=== Record list ===

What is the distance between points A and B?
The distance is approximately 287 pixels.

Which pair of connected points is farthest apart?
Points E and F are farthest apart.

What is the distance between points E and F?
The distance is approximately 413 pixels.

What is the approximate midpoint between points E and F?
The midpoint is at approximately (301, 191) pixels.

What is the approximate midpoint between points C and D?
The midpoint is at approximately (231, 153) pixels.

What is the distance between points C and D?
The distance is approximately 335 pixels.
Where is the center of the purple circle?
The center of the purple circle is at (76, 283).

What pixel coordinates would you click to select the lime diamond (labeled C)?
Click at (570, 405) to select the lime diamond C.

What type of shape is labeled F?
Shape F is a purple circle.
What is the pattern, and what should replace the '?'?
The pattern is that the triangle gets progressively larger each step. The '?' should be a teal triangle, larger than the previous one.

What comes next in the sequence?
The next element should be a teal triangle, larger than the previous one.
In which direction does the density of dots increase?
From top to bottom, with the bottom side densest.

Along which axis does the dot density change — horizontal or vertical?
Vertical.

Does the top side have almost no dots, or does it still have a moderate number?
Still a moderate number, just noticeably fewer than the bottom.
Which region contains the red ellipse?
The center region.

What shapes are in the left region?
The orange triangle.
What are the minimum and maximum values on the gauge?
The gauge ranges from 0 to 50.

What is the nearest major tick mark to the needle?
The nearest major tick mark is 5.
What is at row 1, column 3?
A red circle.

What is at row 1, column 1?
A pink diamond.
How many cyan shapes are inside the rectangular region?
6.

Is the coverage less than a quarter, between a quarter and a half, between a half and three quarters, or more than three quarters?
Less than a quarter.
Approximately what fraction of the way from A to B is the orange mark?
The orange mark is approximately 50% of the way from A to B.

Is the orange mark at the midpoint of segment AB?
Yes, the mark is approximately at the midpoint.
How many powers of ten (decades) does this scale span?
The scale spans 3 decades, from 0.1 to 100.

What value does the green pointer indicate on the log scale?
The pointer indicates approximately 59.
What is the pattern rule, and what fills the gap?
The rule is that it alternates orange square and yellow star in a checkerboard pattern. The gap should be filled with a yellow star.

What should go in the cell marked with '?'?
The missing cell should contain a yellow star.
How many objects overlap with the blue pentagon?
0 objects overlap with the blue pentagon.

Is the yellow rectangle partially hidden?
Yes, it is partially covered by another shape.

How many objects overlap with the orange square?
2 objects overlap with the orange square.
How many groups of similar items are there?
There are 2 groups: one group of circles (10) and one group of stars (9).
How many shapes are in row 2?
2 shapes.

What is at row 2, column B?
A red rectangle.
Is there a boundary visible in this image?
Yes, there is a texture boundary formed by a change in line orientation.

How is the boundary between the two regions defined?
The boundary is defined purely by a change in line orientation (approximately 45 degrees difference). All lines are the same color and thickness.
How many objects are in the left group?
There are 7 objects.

===

Give all the records again. Match them exactly.

What is the distance between points A and B?
The distance is approximately 287 pixels.

Which pair of connected points is farthest apart?
Points E and F are farthest apart.

What is the distance between points E and F?
The distance is approximately 413 pixels.

What is the approximate midpoint between points E and F?
The midpoint is at approximately (301, 191) pixels.

What is the approximate midpoint between points C and D?
The midpoint is at approximately (231, 153) pixels.

What is the distance between points C and D?
The distance is approximately 335 pixels.
Where is the center of the purple circle?
The center of the purple circle is at (76, 283).

What pixel coordinates would you click to select the lime diamond (labeled C)?
Click at (570, 405) to select the lime diamond C.

What type of shape is labeled F?
Shape F is a purple circle.
What is the pattern, and what should replace the '?'?
The pattern is that the triangle gets progressively larger each step. The '?' should be a teal triangle, larger than the previous one.

What comes next in the sequence?
The next element should be a teal triangle, larger than the previous one.
In which direction does the density of dots increase?
From top to bottom, with the bottom side densest.

Along which axis does the dot density change — horizontal or vertical?
Vertical.

Does the top side have almost no dots, or does it still have a moderate number?
Still a moderate number, just noticeably fewer than the bottom.
Which region contains the red ellipse?
The center region.

What shapes are in the left region?
The orange triangle.
What are the minimum and maximum values on the gauge?
The gauge ranges from 0 to 50.

What is the nearest major tick mark to the needle?
The nearest major tick mark is 5.
What is at row 1, column 3?
A red circle.

What is at row 1, column 1?
A pink diamond.
How many cyan shapes are inside the rectangular region?
6.

Is the coverage less than a quarter, between a quarter and a half, between a half and three quarters, or more than three quarters?
Less than a quarter.
Approximately what fraction of the way from A to B is the orange mark?
The orange mark is approximately 50% of the way from A to B.

Is the orange mark at the midpoint of segment AB?
Yes, the mark is approximately at the midpoint.
How many powers of ten (decades) does this scale span?
The scale spans 3 decades, from 0.1 to 100.

What value does the green pointer indicate on the log scale?
The pointer indicates approximately 59.
What is the pattern rule, and what fills the gap?
The rule is that it alternates orange square and yellow star in a checkerboard pattern. The gap should be filled with a yellow star.

What should go in the cell marked with '?'?
The missing cell should contain a yellow star.
How many objects overlap with the blue pentagon?
0 objects overlap with the blue pentagon.

Is the yellow rectangle partially hidden?
Yes, it is partially covered by another shape.

How many objects overlap with the orange square?
2 objects overlap with the orange square.
How many groups of similar items are there?
There are 2 groups: one group of circles (10) and one group of stars (9).
How many shapes are in row 2?
2 shapes.

What is at row 2, column B?
A red rectangle.
Is there a boundary visible in this image?
Yes, there is a texture boundary formed by a change in line orientation.

How is the boundary between the two regions defined?
The boundary is defined purely by a change in line orientation (approximately 45 degrees difference). All lines are the same color and thickness.
How many objects are in the left group?
There are 7 objects.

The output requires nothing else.